→ Exercise goal
Please output the lines shown below exactly as they appear.

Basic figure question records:
......

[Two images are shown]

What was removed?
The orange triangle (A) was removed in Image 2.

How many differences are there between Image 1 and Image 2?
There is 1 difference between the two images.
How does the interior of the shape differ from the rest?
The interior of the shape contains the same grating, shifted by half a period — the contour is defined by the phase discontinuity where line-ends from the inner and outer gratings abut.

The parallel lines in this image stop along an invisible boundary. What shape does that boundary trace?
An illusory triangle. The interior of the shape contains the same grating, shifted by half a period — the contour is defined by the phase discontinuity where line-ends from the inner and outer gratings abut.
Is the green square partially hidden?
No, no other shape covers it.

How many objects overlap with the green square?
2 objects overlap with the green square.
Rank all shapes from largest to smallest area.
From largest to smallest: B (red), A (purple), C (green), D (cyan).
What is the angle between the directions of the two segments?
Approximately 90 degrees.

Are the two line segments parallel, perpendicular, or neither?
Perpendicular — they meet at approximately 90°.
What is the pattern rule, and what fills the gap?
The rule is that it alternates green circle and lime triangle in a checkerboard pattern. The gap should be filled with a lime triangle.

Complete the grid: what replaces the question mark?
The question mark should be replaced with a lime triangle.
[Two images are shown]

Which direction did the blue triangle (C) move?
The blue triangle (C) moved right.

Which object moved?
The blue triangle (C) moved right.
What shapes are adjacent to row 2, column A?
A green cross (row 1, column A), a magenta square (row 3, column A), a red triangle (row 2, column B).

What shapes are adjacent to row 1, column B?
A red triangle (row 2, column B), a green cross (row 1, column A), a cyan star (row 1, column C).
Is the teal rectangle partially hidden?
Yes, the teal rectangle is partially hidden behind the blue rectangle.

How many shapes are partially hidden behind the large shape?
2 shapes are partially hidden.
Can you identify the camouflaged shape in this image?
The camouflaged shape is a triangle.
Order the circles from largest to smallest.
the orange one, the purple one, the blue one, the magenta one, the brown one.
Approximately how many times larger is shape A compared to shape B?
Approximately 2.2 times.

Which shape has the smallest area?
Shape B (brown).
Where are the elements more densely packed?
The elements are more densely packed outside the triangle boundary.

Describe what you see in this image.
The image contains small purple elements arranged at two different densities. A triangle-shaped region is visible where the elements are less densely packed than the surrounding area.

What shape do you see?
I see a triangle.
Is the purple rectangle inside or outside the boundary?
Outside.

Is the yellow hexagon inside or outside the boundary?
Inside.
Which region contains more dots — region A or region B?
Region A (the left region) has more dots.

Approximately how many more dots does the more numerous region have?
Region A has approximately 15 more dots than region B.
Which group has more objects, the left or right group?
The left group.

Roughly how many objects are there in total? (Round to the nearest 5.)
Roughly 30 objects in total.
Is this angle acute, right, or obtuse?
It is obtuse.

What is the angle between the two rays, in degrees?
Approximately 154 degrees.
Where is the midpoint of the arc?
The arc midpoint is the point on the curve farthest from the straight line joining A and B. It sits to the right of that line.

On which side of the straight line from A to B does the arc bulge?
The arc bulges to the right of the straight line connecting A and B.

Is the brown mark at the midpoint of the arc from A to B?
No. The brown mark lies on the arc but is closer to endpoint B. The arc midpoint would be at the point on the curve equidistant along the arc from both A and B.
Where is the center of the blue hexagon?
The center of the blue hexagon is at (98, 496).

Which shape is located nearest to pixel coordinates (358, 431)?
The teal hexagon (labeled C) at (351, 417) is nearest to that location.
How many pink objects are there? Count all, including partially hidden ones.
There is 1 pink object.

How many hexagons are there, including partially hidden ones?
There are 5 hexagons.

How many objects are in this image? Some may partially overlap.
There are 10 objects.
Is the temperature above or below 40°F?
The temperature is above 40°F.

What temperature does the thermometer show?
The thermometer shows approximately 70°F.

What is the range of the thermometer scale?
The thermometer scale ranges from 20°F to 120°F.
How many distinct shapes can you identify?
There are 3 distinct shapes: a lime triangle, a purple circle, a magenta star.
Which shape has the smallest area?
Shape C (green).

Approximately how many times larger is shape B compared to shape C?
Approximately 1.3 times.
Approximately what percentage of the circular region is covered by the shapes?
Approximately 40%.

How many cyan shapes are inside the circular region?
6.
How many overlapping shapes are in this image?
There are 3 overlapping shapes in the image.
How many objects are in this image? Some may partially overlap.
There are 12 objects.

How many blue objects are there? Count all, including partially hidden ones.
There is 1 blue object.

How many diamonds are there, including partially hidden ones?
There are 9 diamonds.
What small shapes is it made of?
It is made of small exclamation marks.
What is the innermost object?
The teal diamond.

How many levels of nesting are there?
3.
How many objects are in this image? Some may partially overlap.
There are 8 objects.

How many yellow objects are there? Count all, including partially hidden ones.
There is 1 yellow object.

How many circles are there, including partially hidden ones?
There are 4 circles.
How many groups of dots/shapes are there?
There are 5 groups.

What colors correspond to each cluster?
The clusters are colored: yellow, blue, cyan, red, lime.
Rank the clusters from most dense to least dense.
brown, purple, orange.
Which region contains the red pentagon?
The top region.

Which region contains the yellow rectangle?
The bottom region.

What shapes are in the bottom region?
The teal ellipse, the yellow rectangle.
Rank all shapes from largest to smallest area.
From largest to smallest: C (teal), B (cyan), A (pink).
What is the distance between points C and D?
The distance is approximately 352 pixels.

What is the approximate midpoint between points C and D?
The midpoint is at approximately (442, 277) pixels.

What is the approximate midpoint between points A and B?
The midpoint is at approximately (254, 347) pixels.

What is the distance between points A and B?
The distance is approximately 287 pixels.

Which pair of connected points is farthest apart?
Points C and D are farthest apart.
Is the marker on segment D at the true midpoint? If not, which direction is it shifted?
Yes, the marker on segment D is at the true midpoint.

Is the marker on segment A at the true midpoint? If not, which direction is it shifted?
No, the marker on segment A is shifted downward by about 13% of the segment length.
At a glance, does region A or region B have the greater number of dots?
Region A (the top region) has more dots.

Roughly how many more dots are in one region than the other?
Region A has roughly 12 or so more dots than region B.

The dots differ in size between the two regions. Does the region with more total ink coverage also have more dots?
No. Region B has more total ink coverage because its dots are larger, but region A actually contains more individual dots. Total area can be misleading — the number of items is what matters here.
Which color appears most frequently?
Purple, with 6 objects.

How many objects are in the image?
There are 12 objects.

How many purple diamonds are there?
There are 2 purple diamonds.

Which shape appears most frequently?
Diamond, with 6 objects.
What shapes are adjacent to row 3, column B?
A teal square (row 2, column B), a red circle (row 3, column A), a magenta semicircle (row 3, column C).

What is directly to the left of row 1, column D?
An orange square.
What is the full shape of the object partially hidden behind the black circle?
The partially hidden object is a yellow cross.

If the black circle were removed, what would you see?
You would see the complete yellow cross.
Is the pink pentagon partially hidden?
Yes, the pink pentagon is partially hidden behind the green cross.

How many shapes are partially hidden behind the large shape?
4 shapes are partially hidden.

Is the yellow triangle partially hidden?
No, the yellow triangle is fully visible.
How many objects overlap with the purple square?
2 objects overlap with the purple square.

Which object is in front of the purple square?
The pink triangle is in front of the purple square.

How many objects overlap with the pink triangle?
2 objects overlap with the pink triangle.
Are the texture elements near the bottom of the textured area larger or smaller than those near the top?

......

→ Exercise response
[Two images are shown]

What was removed?
The orange triangle (A) was removed in Image 2.

How many differences are there between Image 1 and Image 2?
There is 1 difference between the two images.
How does the interior of the shape differ from the rest?
The interior of the shape contains the same grating, shifted by half a period — the contour is defined by the phase discontinuity where line-ends from the inner and outer gratings abut.

The parallel lines in this image stop along an invisible boundary. What shape does that boundary trace?
An illusory triangle. The interior of the shape contains the same grating, shifted by half a period — the contour is defined by the phase discontinuity where line-ends from the inner and outer gratings abut.
Is the green square partially hidden?
No, no other shape covers it.

How many objects overlap with the green square?
2 objects overlap with the green square.
Rank all shapes from largest to smallest area.
From largest to smallest: B (red), A (purple), C (green), D (cyan).
What is the angle between the directions of the two segments?
Approximately 90 degrees.

Are the two line segments parallel, perpendicular, or neither?
Perpendicular — they meet at approximately 90°.
What is the pattern rule, and what fills the gap?
The rule is that it alternates green circle and lime triangle in a checkerboard pattern. The gap should be filled with a lime triangle.

Complete the grid: what replaces the question mark?
The question mark should be replaced with a lime triangle.
[Two images are shown]

Which direction did the blue triangle (C) move?
The blue triangle (C) moved right.

Which object moved?
The blue triangle (C) moved right.
What shapes are adjacent to row 2, column A?
A green cross (row 1, column A), a magenta square (row 3, column A), a red triangle (row 2, column B).

What shapes are adjacent to row 1, column B?
A red triangle (row 2, column B), a green cross (row 1, column A), a cyan star (row 1, column C).
Is the teal rectangle partially hidden?
Yes, the teal rectangle is partially hidden behind the blue rectangle.

How many shapes are partially hidden behind the large shape?
2 shapes are partially hidden.
Can you identify the camouflaged shape in this image?
The camouflaged shape is a triangle.
Order the circles from largest to smallest.
the orange one, the purple one, the blue one, the magenta one, the brown one.
Approximately how many times larger is shape A compared to shape B?
Approximately 2.2 times.

Which shape has the smallest area?
Shape B (brown).
Where are the elements more densely packed?
The elements are more densely packed outside the triangle boundary.

Describe what you see in this image.
The image contains small purple elements arranged at two different densities. A triangle-shaped region is visible where the elements are less densely packed than the surrounding area.

What shape do you see?
I see a triangle.
Is the purple rectangle inside or outside the boundary?
Outside.

Is the yellow hexagon inside or outside the boundary?
Inside.
Which region contains more dots — region A or region B?
Region A (the left region) has more dots.

Approximately how many more dots does the more numerous region have?
Region A has approximately 15 more dots than region B.
Which group has more objects, the left or right group?
The left group.

Roughly how many objects are there in total? (Round to the nearest 5.)
Roughly 30 objects in total.
Is this angle acute, right, or obtuse?
It is obtuse.

What is the angle between the two rays, in degrees?
Approximately 154 degrees.
Where is the midpoint of the arc?
The arc midpoint is the point on the curve farthest from the straight line joining A and B. It sits to the right of that line.

On which side of the straight line from A to B does the arc bulge?
The arc bulges to the right of the straight line connecting A and B.

Is the brown mark at the midpoint of the arc from A to B?
No. The brown mark lies on the arc but is closer to endpoint B. The arc midpoint would be at the point on the curve equidistant along the arc from both A and B.
Where is the center of the blue hexagon?
The center of the blue hexagon is at (98, 496).

Which shape is located nearest to pixel coordinates (358, 431)?
The teal hexagon (labeled C) at (351, 417) is nearest to that location.
How many pink objects are there? Count all, including partially hidden ones.
There is 1 pink object.

How many hexagons are there, including partially hidden ones?
There are 5 hexagons.

How many objects are in this image? Some may partially overlap.
There are 10 objects.
Is the temperature above or below 40°F?
The temperature is above 40°F.

What temperature does the thermometer show?
The thermometer shows approximately 70°F.

What is the range of the thermometer scale?
The thermometer scale ranges from 20°F to 120°F.
How many distinct shapes can you identify?
There are 3 distinct shapes: a lime triangle, a purple circle, a magenta star.
Which shape has the smallest area?
Shape C (green).

Approximately how many times larger is shape B compared to shape C?
Approximately 1.3 times.
Approximately what percentage of the circular region is covered by the shapes?
Approximately 40%.

How many cyan shapes are inside the circular region?
6.
How many overlapping shapes are in this image?
There are 3 overlapping shapes in the image.
How many objects are in this image? Some may partially overlap.
There are 12 objects.

How many blue objects are there? Count all, including partially hidden ones.
There is 1 blue object.

How many diamonds are there, including partially hidden ones?
There are 9 diamonds.
What small shapes is it made of?
It is made of small exclamation marks.
What is the innermost object?
The teal diamond.

How many levels of nesting are there?
3.
How many objects are in this image? Some may partially overlap.
There are 8 objects.

How many yellow objects are there? Count all, including partially hidden ones.
There is 1 yellow object.

How many circles are there, including partially hidden ones?
There are 4 circles.
How many groups of dots/shapes are there?
There are 5 groups.

What colors correspond to each cluster?
The clusters are colored: yellow, blue, cyan, red, lime.
Rank the clusters from most dense to least dense.
brown, purple, orange.
Which region contains the red pentagon?
The top region.

Which region contains the yellow rectangle?
The bottom region.

What shapes are in the bottom region?
The teal ellipse, the yellow rectangle.
Rank all shapes from largest to smallest area.
From largest to smallest: C (teal), B (cyan), A (pink).
What is the distance between points C and D?
The distance is approximately 352 pixels.

What is the approximate midpoint between points C and D?
The midpoint is at approximately (442, 277) pixels.

What is the approximate midpoint between points A and B?
The midpoint is at approximately (254, 347) pixels.

What is the distance between points A and B?
The distance is approximately 287 pixels.

Which pair of connected points is farthest apart?
Points C and D are farthest apart.
Is the marker on segment D at the true midpoint? If not, which direction is it shifted?
Yes, the marker on segment D is at the true midpoint.

Is the marker on segment A at the true midpoint? If not, which direction is it shifted?
No, the marker on segment A is shifted downward by about 13% of the segment length.
At a glance, does region A or region B have the greater number of dots?
Region A (the top region) has more dots.

Roughly how many more dots are in one region than the other?
Region A has roughly 12 or so more dots than region B.

The dots differ in size between the two regions. Does the region with more total ink coverage also have more dots?
No. Region B has more total ink coverage because its dots are larger, but region A actually contains more individual dots. Total area can be misleading — the number of items is what matters here.
Which color appears most frequently?
Purple, with 6 objects.

How many objects are in the image?
There are 12 objects.

How many purple diamonds are there?
There are 2 purple diamonds.

Which shape appears most frequently?
Diamond, with 6 objects.
What shapes are adjacent to row 3, column B?
A teal square (row 2, column B), a red circle (row 3, column A), a magenta semicircle (row 3, column C).

What is directly to the left of row 1, column D?
An orange square.
What is the full shape of the object partially hidden behind the black circle?
The partially hidden object is a yellow cross.

If the black circle were removed, what would you see?
You would see the complete yellow cross.
Is the pink pentagon partially hidden?
Yes, the pink pentagon is partially hidden behind the green cross.

How many shapes are partially hidden behind the large shape?
4 shapes are partially hidden.

Is the yellow triangle partially hidden?
No, the yellow triangle is fully visible.
How many objects overlap with the purple square?
2 objects overlap with the purple square.

Which object is in front of the purple square?
The pink triangle is in front of the purple square.

How many objects overlap with the pink triangle?
2 objects overlap with the pink triangle.
Are the texture elements near the bottom of the textured area larger or smaller than those near the top?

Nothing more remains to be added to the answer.